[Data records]
----

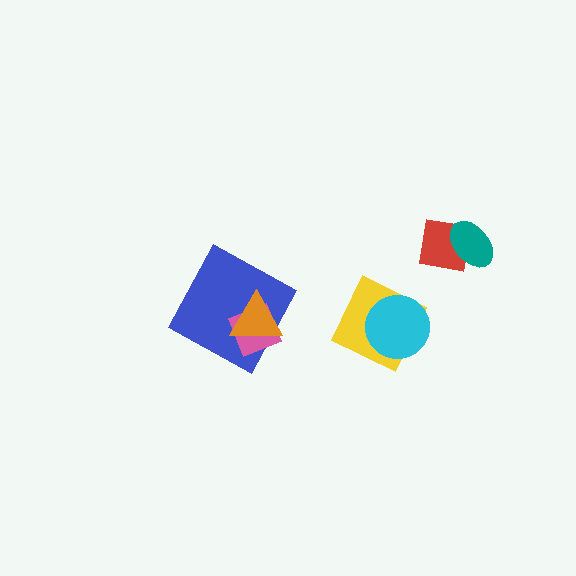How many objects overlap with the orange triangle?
2 objects overlap with the orange triangle.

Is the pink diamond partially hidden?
Yes, it is partially covered by another shape.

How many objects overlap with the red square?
1 object overlaps with the red square.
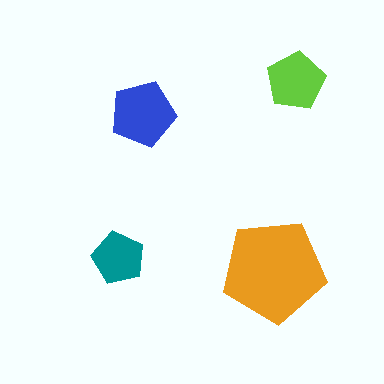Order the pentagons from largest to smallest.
the orange one, the blue one, the lime one, the teal one.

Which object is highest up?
The lime pentagon is topmost.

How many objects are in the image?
There are 4 objects in the image.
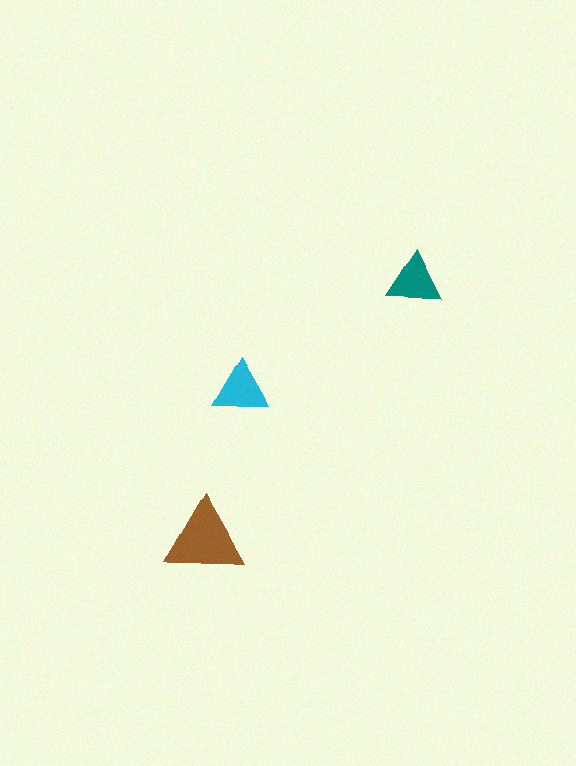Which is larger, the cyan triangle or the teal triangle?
The cyan one.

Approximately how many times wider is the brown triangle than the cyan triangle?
About 1.5 times wider.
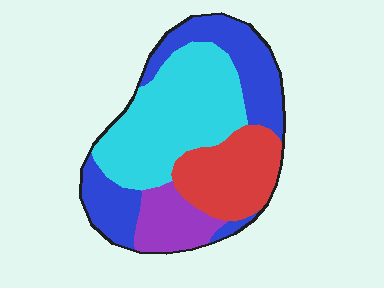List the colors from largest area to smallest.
From largest to smallest: cyan, blue, red, purple.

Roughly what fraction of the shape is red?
Red takes up about one fifth (1/5) of the shape.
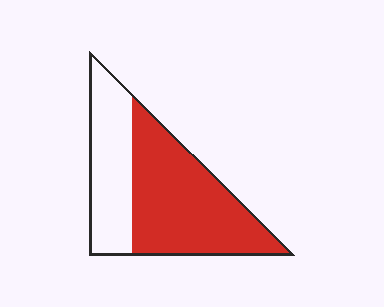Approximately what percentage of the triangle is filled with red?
Approximately 65%.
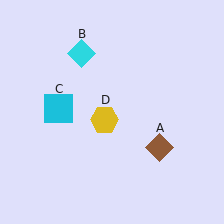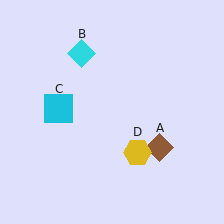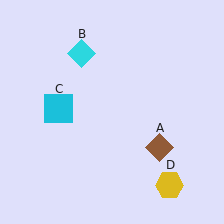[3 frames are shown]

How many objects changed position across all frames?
1 object changed position: yellow hexagon (object D).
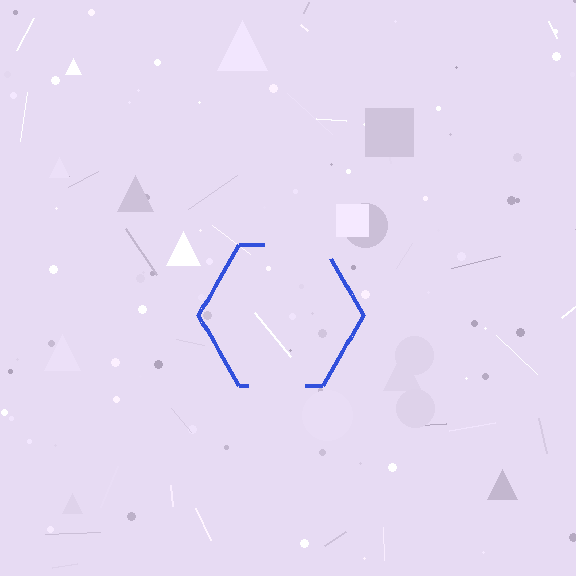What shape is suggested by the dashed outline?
The dashed outline suggests a hexagon.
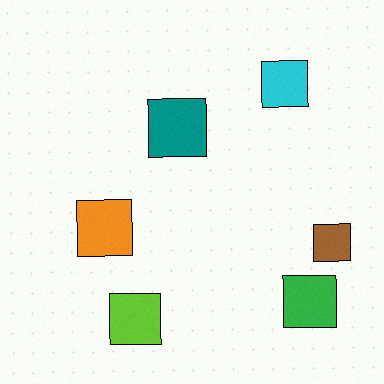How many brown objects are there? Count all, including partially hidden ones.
There is 1 brown object.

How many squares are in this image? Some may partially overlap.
There are 6 squares.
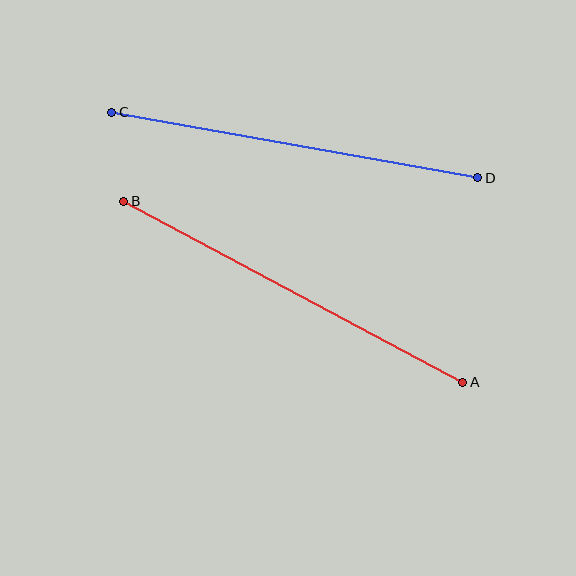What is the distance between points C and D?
The distance is approximately 372 pixels.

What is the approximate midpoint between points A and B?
The midpoint is at approximately (293, 292) pixels.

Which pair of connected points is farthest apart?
Points A and B are farthest apart.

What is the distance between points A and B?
The distance is approximately 384 pixels.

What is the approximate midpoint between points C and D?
The midpoint is at approximately (295, 145) pixels.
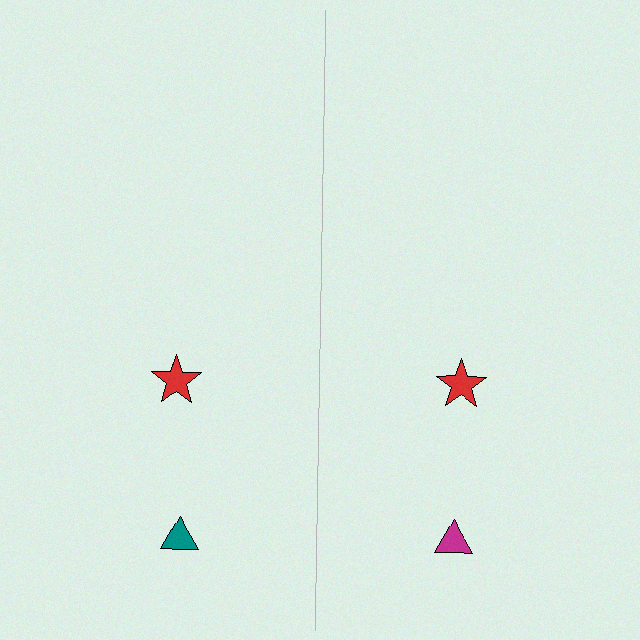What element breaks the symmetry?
The magenta triangle on the right side breaks the symmetry — its mirror counterpart is teal.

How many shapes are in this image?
There are 4 shapes in this image.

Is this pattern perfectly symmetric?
No, the pattern is not perfectly symmetric. The magenta triangle on the right side breaks the symmetry — its mirror counterpart is teal.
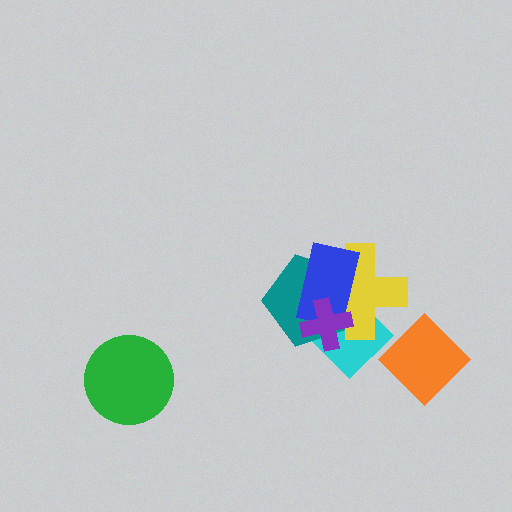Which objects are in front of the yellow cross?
2 objects cover part of the yellow cross: the blue rectangle and the purple cross.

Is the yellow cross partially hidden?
Yes, it is partially covered by another shape.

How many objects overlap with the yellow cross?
4 objects overlap with the yellow cross.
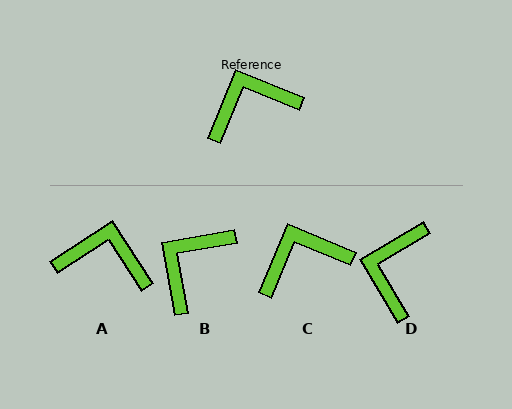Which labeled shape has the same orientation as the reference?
C.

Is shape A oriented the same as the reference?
No, it is off by about 34 degrees.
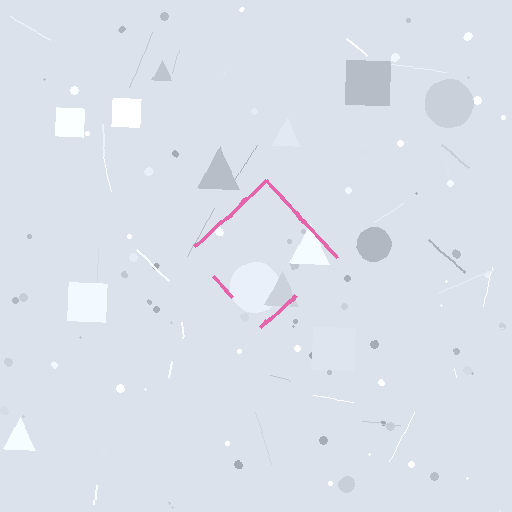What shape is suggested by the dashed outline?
The dashed outline suggests a diamond.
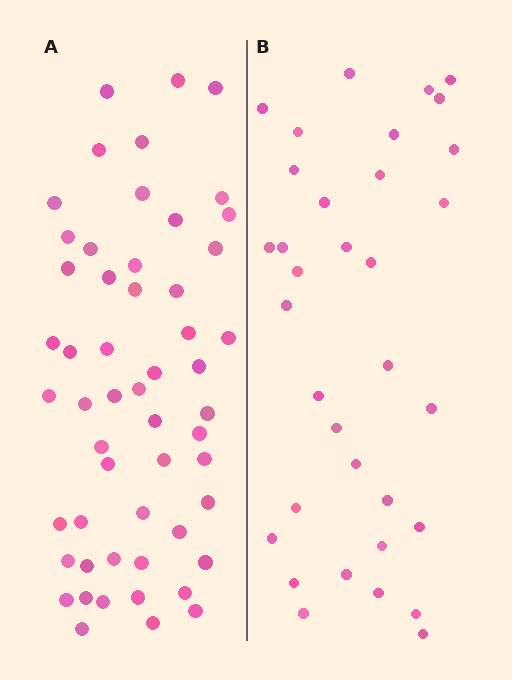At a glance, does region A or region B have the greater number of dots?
Region A (the left region) has more dots.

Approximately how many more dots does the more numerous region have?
Region A has approximately 20 more dots than region B.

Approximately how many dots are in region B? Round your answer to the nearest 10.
About 30 dots. (The exact count is 34, which rounds to 30.)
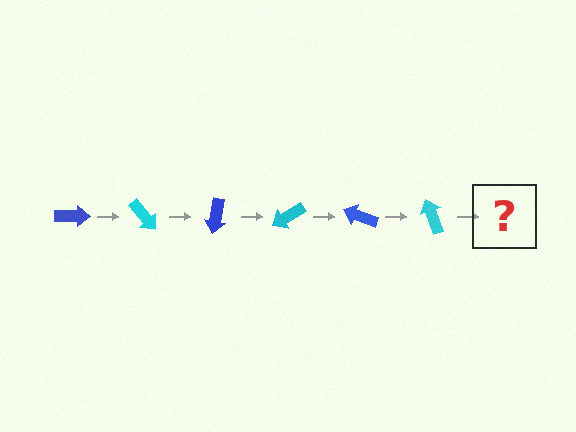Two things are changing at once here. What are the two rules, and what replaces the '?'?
The two rules are that it rotates 50 degrees clockwise each step and the color cycles through blue and cyan. The '?' should be a blue arrow, rotated 300 degrees clockwise from the start.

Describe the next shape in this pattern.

----

Copy the material exactly. Do not include the pictures.

How many objects overlap with the orange triangle?
2 objects overlap with the orange triangle.

Is the pink diamond partially hidden?
Yes, it is partially covered by another shape.

How many objects overlap with the red square?
1 object overlaps with the red square.
Order the pentagons from largest to smallest.
the orange one, the blue one, the lime one, the teal one.

Which object is highest up?
The lime pentagon is topmost.

How many objects are in the image?
There are 4 objects in the image.
Which is larger, the cyan triangle or the teal triangle?
The cyan one.

Approximately how many times wider is the brown triangle than the cyan triangle?
About 1.5 times wider.
List the colors from largest area to smallest.
From largest to smallest: cyan, blue, red, purple.

Roughly what fraction of the shape is red?
Red takes up about one fifth (1/5) of the shape.
Approximately what percentage of the triangle is filled with red?
Approximately 65%.
[3 frames are shown]

How many objects changed position across all frames?
1 object changed position: yellow hexagon (object D).
What shape is suggested by the dashed outline?
The dashed outline suggests a hexagon.
How many brown objects are there? Count all, including partially hidden ones.
There is 1 brown object.

How many squares are in this image? Some may partially overlap.
There are 6 squares.
What is the distance between points C and D?
The distance is approximately 372 pixels.

What is the approximate midpoint between points A and B?
The midpoint is at approximately (293, 292) pixels.

Which pair of connected points is farthest apart?
Points A and B are farthest apart.

What is the distance between points A and B?
The distance is approximately 384 pixels.

What is the approximate midpoint between points C and D?
The midpoint is at approximately (295, 145) pixels.
What element breaks the symmetry?
The magenta triangle on the right side breaks the symmetry — its mirror counterpart is teal.

How many shapes are in this image?
There are 4 shapes in this image.

Is this pattern perfectly symmetric?
No, the pattern is not perfectly symmetric. The magenta triangle on the right side breaks the symmetry — its mirror counterpart is teal.
Which objects are in front of the yellow cross?
2 objects cover part of the yellow cross: the blue rectangle and the purple cross.

Is the yellow cross partially hidden?
Yes, it is partially covered by another shape.

How many objects overlap with the yellow cross?
4 objects overlap with the yellow cross.
Which labeled shape has the same orientation as the reference?
C.

Is shape A oriented the same as the reference?
No, it is off by about 34 degrees.
What shape is suggested by the dashed outline?
The dashed outline suggests a diamond.
At a glance, does region A or region B have the greater number of dots?
Region A (the left region) has more dots.

Approximately how many more dots does the more numerous region have?
Region A has approximately 20 more dots than region B.

Approximately how many dots are in region B? Round your answer to the nearest 10.
About 30 dots. (The exact count is 34, which rounds to 30.)
Two things are changing at once here. What are the two rules, and what replaces the '?'?
The two rules are that it rotates 50 degrees clockwise each step and the color cycles through blue and cyan. The '?' should be a blue arrow, rotated 300 degrees clockwise from the start.

Describe the next shape in this pattern.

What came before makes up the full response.